(GOAL):
Nothing but the lines from the one containing "What is the range of the thermometer scale?" through the last line should be written out, please, exactly as they stand.

(GIVEN DATA):
= = = =

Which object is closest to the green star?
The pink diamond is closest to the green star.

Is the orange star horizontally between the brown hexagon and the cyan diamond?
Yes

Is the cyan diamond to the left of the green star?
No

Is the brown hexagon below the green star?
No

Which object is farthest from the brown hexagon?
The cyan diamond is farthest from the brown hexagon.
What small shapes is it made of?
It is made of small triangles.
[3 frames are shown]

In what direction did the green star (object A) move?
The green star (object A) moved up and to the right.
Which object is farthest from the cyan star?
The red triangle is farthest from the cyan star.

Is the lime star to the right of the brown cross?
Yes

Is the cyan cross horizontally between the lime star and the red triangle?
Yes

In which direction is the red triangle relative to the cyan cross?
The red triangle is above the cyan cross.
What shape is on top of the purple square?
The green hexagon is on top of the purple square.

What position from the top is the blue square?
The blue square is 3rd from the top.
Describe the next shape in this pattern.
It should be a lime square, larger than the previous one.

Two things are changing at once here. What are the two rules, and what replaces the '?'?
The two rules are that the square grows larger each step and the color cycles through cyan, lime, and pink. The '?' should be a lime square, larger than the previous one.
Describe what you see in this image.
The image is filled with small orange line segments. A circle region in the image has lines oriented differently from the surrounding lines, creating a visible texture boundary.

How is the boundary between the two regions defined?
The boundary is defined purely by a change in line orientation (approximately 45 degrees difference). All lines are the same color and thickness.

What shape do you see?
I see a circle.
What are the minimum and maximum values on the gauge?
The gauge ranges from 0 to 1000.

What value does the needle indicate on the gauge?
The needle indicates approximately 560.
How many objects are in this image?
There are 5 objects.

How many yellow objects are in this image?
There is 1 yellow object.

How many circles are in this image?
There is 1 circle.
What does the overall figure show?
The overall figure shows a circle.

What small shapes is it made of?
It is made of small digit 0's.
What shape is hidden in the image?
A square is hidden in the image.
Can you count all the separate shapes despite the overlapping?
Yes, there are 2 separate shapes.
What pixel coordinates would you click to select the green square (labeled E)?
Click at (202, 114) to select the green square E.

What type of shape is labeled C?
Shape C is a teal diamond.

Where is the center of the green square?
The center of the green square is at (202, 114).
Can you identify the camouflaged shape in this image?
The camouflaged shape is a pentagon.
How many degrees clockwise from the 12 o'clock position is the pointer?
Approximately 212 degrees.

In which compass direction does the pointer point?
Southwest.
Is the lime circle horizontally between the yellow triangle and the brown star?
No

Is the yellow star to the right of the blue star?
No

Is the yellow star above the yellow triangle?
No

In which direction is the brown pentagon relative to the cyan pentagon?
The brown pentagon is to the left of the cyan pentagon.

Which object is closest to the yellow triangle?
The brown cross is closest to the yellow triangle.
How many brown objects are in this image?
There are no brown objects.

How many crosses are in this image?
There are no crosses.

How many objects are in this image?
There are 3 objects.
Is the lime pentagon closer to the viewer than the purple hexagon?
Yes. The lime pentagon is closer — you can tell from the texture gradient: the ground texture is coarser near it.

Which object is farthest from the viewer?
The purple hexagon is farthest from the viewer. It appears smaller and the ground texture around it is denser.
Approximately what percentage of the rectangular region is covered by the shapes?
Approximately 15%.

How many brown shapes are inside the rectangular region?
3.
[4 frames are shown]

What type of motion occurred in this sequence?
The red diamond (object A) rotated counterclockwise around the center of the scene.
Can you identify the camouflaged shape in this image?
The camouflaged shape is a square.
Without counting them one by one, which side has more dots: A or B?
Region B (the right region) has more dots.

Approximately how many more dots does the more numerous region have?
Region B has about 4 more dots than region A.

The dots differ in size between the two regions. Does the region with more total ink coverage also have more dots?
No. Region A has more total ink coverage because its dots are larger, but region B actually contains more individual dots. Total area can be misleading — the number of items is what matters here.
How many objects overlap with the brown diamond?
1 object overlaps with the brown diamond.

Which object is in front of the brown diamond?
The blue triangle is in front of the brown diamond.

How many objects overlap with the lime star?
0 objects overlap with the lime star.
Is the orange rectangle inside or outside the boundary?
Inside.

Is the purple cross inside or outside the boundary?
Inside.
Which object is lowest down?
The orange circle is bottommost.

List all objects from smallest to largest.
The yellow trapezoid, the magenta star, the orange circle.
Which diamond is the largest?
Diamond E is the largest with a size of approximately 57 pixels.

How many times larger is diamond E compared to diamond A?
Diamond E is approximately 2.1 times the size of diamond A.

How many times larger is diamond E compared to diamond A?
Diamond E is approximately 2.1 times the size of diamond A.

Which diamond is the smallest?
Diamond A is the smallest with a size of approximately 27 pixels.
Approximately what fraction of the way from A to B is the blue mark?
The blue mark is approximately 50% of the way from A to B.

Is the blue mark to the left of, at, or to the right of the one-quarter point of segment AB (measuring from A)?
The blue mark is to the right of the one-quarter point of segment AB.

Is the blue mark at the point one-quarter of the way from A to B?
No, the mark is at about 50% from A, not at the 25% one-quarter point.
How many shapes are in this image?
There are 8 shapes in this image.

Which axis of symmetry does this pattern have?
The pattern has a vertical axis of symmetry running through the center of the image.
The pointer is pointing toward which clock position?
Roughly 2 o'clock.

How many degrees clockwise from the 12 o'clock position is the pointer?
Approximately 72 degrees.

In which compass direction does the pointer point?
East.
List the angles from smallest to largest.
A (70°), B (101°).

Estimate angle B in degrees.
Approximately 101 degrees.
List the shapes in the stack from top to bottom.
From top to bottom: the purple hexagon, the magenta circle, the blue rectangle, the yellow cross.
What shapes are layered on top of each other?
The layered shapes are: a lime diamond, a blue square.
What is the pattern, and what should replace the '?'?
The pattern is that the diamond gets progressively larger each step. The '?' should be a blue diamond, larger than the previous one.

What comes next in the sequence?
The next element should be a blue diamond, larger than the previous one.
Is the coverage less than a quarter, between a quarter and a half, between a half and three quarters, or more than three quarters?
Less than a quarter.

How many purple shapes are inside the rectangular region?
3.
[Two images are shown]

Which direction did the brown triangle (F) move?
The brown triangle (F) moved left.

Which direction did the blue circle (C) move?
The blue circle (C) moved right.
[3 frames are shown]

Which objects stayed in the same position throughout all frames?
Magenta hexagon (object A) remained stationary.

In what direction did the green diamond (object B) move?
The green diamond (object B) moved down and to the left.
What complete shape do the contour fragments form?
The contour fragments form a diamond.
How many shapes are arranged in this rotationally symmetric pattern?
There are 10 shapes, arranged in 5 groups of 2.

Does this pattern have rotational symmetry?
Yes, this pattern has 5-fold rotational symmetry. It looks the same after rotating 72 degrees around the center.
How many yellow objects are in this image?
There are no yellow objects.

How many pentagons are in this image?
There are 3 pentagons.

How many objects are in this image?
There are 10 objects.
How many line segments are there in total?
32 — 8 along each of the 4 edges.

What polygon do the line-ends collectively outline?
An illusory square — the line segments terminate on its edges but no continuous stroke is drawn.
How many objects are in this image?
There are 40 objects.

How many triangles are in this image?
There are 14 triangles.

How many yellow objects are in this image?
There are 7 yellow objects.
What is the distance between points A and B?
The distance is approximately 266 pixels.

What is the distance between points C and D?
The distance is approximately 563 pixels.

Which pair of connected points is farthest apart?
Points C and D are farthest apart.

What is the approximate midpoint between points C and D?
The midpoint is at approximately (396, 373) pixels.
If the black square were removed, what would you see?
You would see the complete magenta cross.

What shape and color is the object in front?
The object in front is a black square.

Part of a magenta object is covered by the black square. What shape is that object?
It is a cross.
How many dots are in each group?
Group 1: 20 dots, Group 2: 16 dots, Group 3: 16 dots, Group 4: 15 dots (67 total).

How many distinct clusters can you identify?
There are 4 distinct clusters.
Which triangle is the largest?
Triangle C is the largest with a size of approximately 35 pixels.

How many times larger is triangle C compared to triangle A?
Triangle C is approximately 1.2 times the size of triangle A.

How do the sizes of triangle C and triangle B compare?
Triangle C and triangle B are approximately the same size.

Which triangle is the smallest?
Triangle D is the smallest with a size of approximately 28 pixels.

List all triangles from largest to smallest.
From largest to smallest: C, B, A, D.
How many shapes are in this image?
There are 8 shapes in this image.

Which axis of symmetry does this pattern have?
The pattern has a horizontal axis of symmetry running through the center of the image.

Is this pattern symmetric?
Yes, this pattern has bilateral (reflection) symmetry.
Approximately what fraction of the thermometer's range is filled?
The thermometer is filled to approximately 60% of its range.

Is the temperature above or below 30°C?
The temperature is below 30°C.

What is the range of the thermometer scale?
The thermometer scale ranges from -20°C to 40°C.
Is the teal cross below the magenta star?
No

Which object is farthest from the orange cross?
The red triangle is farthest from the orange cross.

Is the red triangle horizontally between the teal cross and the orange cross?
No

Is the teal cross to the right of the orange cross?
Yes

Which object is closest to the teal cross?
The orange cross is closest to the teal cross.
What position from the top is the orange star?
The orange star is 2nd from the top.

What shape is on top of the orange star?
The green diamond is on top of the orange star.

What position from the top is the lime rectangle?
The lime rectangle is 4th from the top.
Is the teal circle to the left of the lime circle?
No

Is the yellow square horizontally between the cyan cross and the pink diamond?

= = = =

(SOLUTION FOR THIS EXERCISE):
What is the range of the thermometer scale?
The thermometer scale ranges from -20°C to 40°C.
Is the teal cross below the magenta star?
No

Which object is farthest from the orange cross?
The red triangle is farthest from the orange cross.

Is the red triangle horizontally between the teal cross and the orange cross?
No

Is the teal cross to the right of the orange cross?
Yes

Which object is closest to the teal cross?
The orange cross is closest to the teal cross.
What position from the top is the orange star?
The orange star is 2nd from the top.

What shape is on top of the orange star?
The green diamond is on top of the orange star.

What position from the top is the lime rectangle?
The lime rectangle is 4th from the top.
Is the teal circle to the left of the lime circle?
No

Is the yellow square horizontally between the cyan cross and the pink diamond?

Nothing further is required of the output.